Data section:
Start

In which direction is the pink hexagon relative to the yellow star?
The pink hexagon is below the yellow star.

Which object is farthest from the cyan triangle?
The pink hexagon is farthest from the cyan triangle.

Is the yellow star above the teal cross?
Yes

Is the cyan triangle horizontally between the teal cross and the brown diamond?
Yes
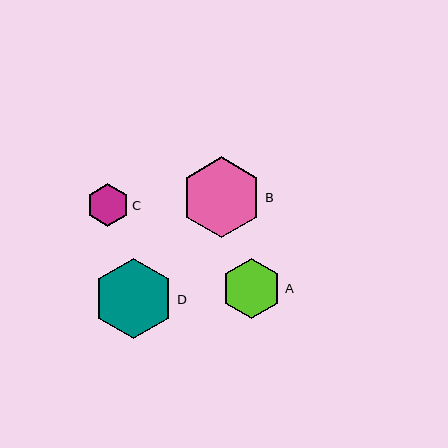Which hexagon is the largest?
Hexagon B is the largest with a size of approximately 81 pixels.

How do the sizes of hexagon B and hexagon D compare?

End

Goal:
Write out the records above once more, word for word, with no pictures.

Finished task:
In which direction is the pink hexagon relative to the yellow star?
The pink hexagon is below the yellow star.

Which object is farthest from the cyan triangle?
The pink hexagon is farthest from the cyan triangle.

Is the yellow star above the teal cross?
Yes

Is the cyan triangle horizontally between the teal cross and the brown diamond?
Yes
Which hexagon is the largest?
Hexagon B is the largest with a size of approximately 81 pixels.

How do the sizes of hexagon B and hexagon D compare?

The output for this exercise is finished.